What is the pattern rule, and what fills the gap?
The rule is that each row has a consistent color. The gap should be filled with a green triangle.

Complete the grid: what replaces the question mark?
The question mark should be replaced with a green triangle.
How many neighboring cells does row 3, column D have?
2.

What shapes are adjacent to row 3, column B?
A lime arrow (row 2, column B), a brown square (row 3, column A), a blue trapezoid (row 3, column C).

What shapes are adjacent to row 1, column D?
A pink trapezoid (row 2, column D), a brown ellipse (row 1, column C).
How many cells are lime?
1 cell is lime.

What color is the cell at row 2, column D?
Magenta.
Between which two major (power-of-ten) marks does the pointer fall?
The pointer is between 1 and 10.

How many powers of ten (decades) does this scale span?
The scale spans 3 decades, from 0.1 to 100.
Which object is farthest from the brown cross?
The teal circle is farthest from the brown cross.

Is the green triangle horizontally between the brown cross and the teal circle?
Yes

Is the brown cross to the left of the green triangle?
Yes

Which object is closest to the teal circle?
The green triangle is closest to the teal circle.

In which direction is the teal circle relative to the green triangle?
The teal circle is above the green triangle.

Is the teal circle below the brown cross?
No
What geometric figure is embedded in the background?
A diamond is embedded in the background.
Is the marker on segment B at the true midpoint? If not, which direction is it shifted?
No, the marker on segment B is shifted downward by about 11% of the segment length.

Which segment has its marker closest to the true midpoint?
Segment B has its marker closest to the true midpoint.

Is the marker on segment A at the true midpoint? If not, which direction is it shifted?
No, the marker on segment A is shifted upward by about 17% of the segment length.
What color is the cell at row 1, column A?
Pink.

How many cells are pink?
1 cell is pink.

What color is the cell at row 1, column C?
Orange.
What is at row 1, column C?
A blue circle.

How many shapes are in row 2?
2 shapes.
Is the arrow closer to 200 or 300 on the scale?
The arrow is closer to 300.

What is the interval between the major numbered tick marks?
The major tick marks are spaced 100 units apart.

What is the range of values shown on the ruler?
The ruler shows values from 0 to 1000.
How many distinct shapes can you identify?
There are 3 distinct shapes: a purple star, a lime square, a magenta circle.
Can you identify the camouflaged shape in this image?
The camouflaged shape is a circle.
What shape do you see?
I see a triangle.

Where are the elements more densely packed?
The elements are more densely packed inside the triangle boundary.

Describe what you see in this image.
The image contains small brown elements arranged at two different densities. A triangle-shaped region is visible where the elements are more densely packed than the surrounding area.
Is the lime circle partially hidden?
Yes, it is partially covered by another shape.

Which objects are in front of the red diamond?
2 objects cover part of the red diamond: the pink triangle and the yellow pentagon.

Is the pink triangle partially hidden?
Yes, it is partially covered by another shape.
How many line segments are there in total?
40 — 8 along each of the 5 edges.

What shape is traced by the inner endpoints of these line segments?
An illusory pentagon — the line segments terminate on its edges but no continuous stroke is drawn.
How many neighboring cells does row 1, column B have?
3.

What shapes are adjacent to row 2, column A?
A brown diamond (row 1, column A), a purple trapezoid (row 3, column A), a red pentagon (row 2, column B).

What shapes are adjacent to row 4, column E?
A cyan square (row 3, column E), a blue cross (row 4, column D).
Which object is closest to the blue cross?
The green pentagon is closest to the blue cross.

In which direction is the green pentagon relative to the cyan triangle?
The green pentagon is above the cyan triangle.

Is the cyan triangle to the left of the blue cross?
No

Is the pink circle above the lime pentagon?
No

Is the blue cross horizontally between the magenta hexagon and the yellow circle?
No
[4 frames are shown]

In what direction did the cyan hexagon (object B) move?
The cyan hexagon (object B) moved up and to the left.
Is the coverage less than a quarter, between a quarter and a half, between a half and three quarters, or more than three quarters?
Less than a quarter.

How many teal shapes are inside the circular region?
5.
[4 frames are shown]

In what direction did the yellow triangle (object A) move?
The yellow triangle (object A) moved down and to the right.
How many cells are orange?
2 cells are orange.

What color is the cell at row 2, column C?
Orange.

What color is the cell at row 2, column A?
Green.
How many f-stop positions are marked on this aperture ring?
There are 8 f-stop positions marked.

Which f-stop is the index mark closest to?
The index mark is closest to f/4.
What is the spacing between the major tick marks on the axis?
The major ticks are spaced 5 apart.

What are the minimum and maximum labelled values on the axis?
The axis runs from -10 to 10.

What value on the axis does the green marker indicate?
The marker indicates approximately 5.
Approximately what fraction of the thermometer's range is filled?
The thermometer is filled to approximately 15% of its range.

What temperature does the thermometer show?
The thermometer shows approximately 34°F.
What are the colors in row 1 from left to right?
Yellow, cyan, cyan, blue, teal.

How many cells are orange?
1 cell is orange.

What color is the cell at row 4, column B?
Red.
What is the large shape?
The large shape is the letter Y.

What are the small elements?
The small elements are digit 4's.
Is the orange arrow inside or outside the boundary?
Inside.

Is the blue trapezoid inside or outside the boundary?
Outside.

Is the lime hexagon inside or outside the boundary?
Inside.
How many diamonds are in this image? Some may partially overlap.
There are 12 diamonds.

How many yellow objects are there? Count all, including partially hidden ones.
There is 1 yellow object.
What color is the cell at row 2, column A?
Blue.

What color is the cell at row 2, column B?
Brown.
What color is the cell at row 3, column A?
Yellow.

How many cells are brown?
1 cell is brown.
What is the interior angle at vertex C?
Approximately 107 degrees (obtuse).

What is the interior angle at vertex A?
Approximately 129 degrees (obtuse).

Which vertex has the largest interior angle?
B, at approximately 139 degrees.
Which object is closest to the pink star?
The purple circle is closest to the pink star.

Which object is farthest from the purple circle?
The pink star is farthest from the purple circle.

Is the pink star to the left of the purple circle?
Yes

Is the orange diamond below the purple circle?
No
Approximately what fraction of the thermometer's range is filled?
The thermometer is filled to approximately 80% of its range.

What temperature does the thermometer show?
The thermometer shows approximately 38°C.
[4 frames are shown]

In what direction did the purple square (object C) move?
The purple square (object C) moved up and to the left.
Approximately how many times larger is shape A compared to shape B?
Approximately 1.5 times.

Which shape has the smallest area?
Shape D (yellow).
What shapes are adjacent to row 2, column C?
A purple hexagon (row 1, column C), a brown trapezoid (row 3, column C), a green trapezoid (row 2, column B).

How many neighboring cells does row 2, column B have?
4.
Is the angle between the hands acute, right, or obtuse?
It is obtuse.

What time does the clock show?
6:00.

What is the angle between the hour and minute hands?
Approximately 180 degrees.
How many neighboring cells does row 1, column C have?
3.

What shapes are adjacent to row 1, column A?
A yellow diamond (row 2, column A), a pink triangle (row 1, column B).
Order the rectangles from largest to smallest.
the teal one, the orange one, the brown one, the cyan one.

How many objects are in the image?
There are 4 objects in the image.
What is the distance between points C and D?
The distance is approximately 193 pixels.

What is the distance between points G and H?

━━━━━━━━

* _Required action_:
Only these are to be transcribed: the line with "What time does the clock show?" and every line after it through the last line of the entries, each exactly.

* _Result of the exercise_:
What time does the clock show?
6:00.

What is the angle between the hour and minute hands?
Approximately 180 degrees.
How many neighboring cells does row 1, column C have?
3.

What shapes are adjacent to row 1, column A?
A yellow diamond (row 2, column A), a pink triangle (row 1, column B).
Order the rectangles from largest to smallest.
the teal one, the orange one, the brown one, the cyan one.

How many objects are in the image?
There are 4 objects in the image.
What is the distance between points C and D?
The distance is approximately 193 pixels.

What is the distance between points G and H?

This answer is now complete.